• Aim of the task: Omit the pictures, then write out every entry exactly as it reads.

• Dataset entries on geometric forms:
------------------------------
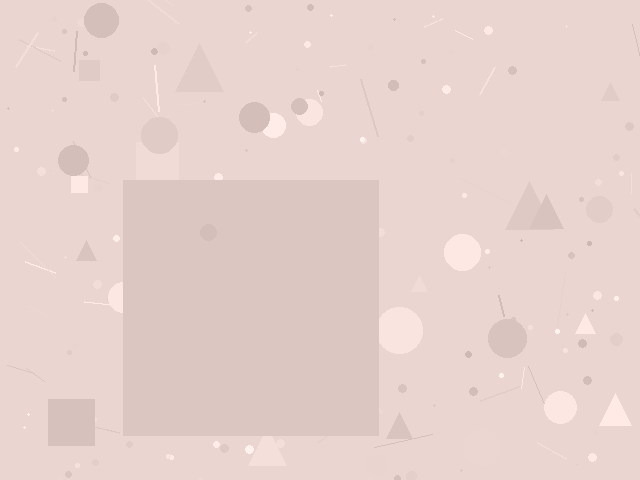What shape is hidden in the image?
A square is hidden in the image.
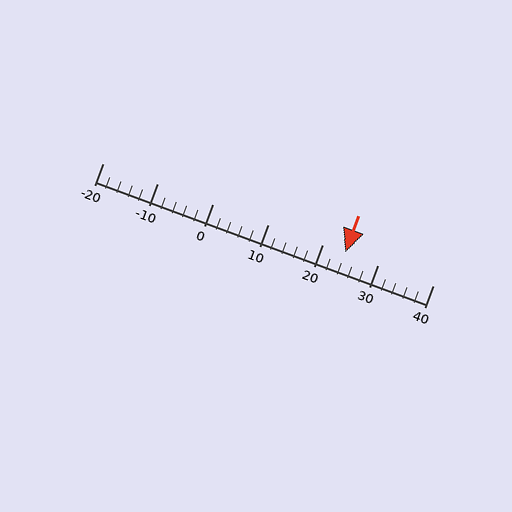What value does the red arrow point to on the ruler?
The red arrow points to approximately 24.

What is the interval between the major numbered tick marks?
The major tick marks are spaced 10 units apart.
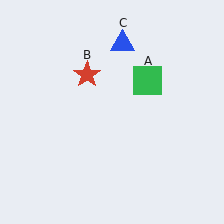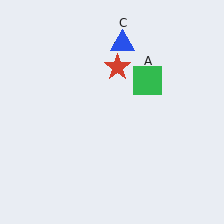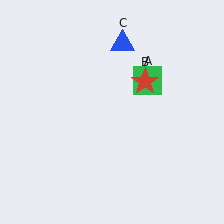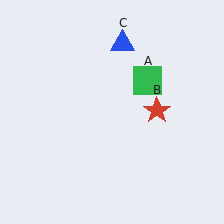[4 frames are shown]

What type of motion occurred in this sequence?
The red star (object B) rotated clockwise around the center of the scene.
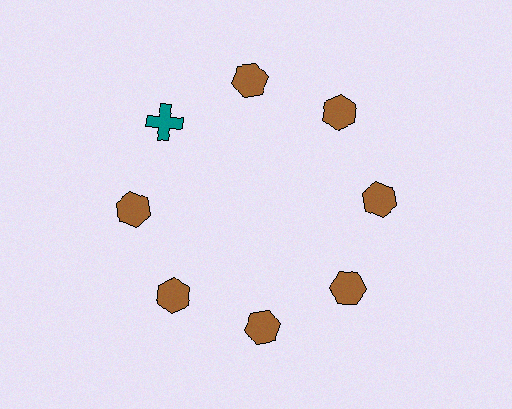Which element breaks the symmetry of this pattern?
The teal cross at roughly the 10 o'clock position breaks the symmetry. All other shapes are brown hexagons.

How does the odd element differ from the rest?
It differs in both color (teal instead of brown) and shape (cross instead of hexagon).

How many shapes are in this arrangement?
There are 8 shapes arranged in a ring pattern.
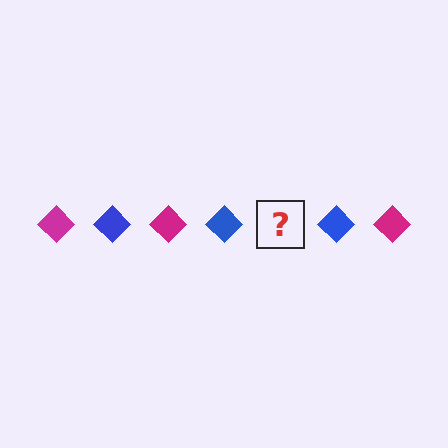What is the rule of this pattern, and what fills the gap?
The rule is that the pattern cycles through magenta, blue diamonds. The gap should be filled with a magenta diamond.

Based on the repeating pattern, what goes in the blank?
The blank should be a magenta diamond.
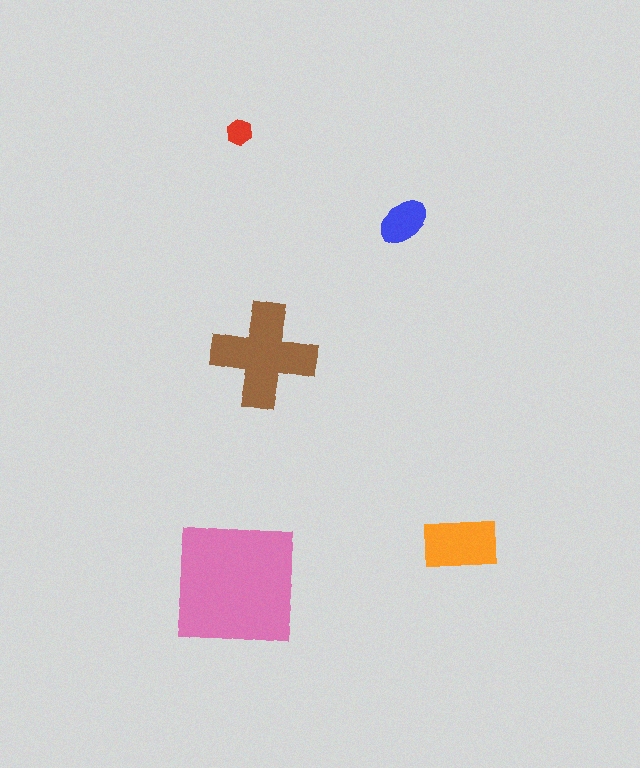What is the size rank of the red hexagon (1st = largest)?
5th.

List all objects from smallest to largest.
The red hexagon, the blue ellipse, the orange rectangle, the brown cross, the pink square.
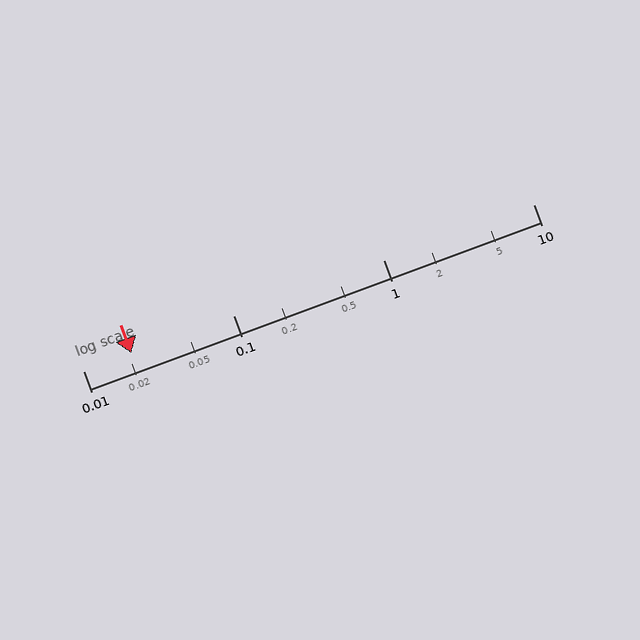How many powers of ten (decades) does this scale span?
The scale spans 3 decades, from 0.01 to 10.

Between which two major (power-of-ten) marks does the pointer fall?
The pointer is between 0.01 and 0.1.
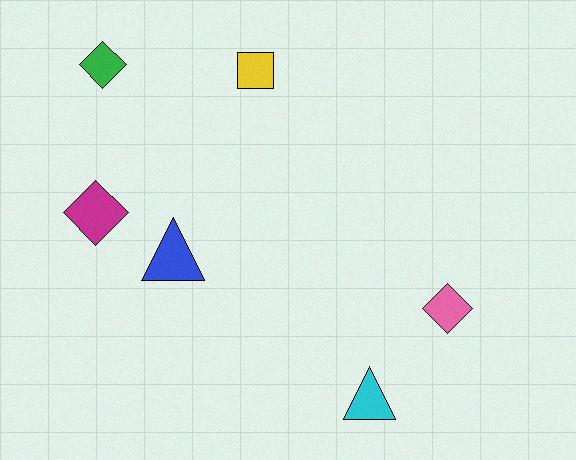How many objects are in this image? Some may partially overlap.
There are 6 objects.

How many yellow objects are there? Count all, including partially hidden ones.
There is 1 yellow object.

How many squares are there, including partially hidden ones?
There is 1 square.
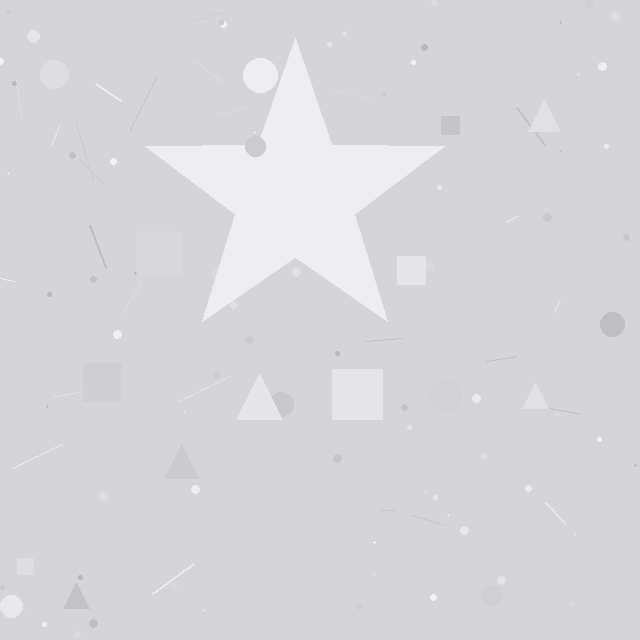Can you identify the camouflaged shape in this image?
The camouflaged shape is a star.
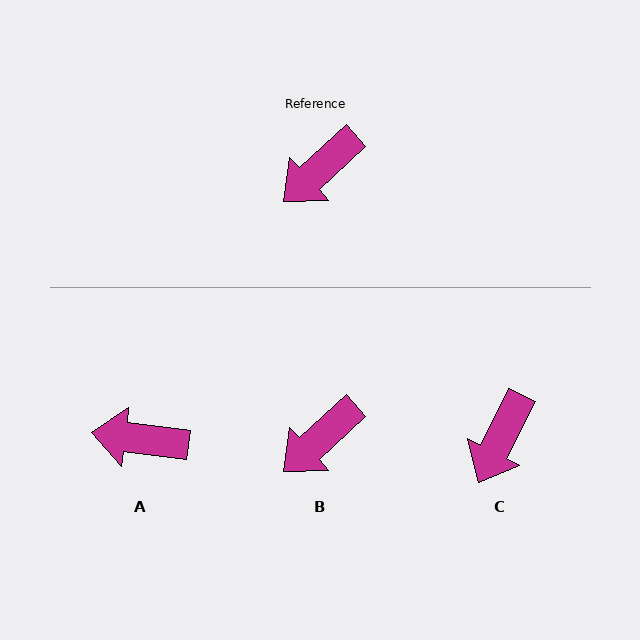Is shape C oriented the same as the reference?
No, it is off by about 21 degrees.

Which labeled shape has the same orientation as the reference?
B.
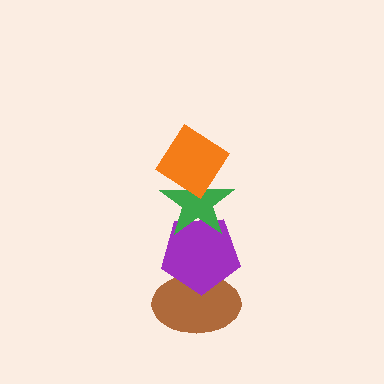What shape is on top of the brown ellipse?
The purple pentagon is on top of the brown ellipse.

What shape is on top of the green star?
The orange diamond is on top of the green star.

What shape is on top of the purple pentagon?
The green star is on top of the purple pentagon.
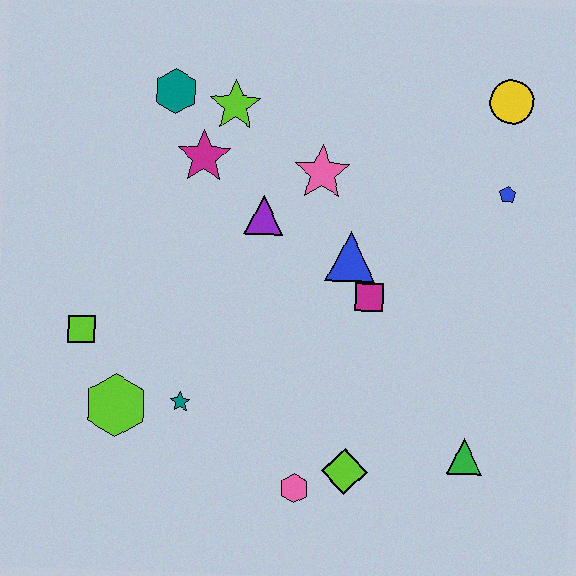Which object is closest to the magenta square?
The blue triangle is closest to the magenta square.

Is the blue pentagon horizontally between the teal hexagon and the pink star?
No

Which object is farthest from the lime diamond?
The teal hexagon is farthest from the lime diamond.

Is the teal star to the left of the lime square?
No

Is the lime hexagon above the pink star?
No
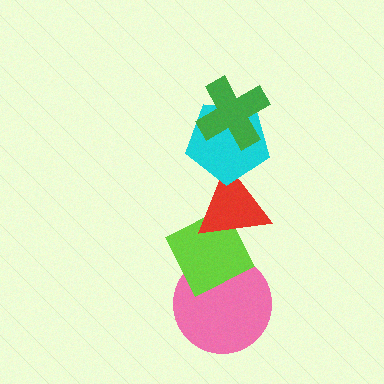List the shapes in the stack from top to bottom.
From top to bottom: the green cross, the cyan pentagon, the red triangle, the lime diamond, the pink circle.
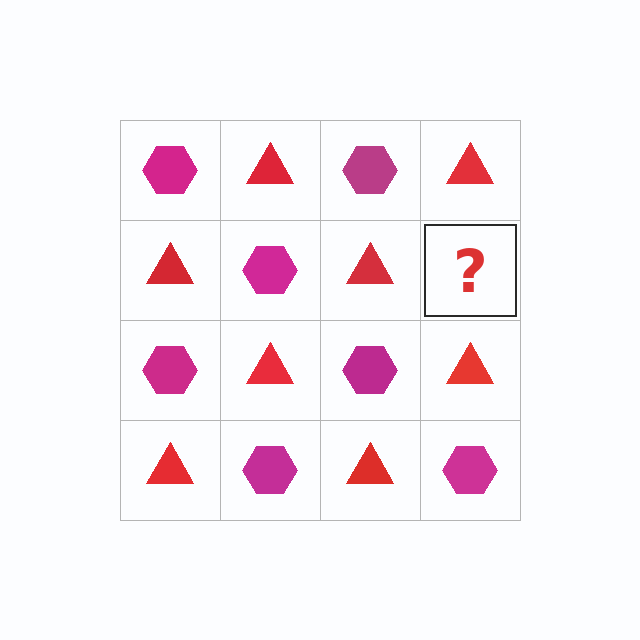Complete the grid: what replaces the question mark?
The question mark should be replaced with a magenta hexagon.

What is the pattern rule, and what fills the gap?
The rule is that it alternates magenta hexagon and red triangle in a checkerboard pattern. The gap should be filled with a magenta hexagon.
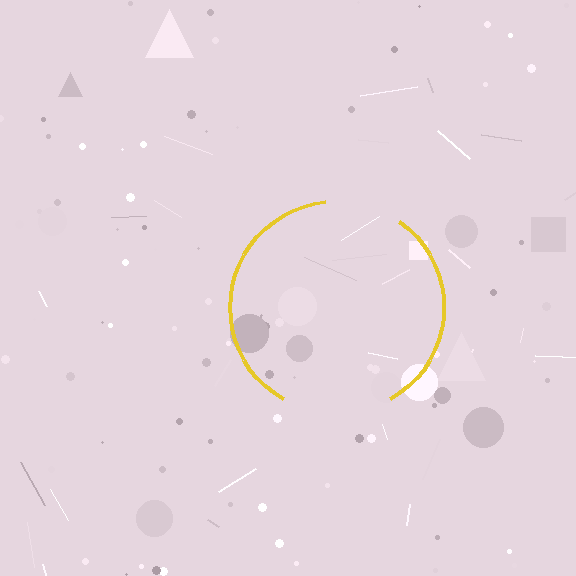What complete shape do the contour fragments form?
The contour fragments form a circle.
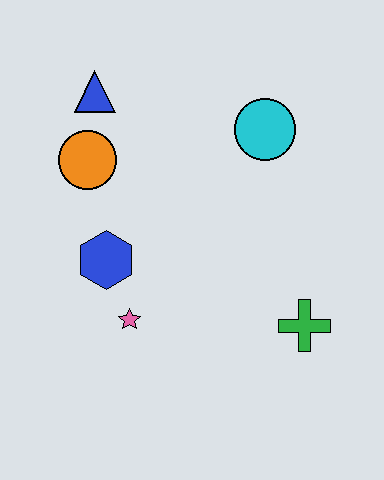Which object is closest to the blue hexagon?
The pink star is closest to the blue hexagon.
------------------------------
• Result for this task:
What shape is hidden in the image?
A square is hidden in the image.
What value does the red arrow point to on the ruler?
The red arrow points to approximately 24.

What is the interval between the major numbered tick marks?
The major tick marks are spaced 10 units apart.
[4 frames are shown]

What type of motion occurred in this sequence?
The red star (object B) rotated clockwise around the center of the scene.
Which element breaks the symmetry of this pattern?
The teal cross at roughly the 10 o'clock position breaks the symmetry. All other shapes are brown hexagons.

How does the odd element differ from the rest?
It differs in both color (teal instead of brown) and shape (cross instead of hexagon).

How many shapes are in this arrangement?
There are 8 shapes arranged in a ring pattern.
What is the rule of this pattern, and what fills the gap?
The rule is that the pattern cycles through magenta, blue diamonds. The gap should be filled with a magenta diamond.

Based on the repeating pattern, what goes in the blank?
The blank should be a magenta diamond.
What is the size rank of the red hexagon (1st = largest)?
5th.

List all objects from smallest to largest.
The red hexagon, the blue ellipse, the orange rectangle, the brown cross, the pink square.
How many powers of ten (decades) does this scale span?
The scale spans 3 decades, from 0.01 to 10.

Between which two major (power-of-ten) marks does the pointer fall?
The pointer is between 0.01 and 0.1.
How many objects are in this image? Some may partially overlap.
There are 6 objects.

How many yellow objects are there? Count all, including partially hidden ones.
There is 1 yellow object.

How many squares are there, including partially hidden ones?
There is 1 square.
Can you identify the camouflaged shape in this image?
The camouflaged shape is a star.
Is shape C oriented the same as the reference?
No, it is off by about 21 degrees.

Which labeled shape has the same orientation as the reference?
B.
What shape is on top of the brown ellipse?
The purple pentagon is on top of the brown ellipse.

What shape is on top of the green star?
The orange diamond is on top of the green star.

What shape is on top of the purple pentagon?
The green star is on top of the purple pentagon.
Which object is closest to the magenta square?
The blue triangle is closest to the magenta square.

Is the blue pentagon horizontally between the teal hexagon and the pink star?
No

Which object is farthest from the lime diamond?
The teal hexagon is farthest from the lime diamond.

Is the teal star to the left of the lime square?
No

Is the lime hexagon above the pink star?
No
List the shapes in the stack from top to bottom.
From top to bottom: the green cross, the cyan pentagon, the red triangle, the lime diamond, the pink circle.
Complete the grid: what replaces the question mark?
The question mark should be replaced with a magenta hexagon.

What is the pattern rule, and what fills the gap?
The rule is that it alternates magenta hexagon and red triangle in a checkerboard pattern. The gap should be filled with a magenta hexagon.
What complete shape do the contour fragments form?
The contour fragments form a circle.
Which object is closest to the blue hexagon?
The pink star is closest to the blue hexagon.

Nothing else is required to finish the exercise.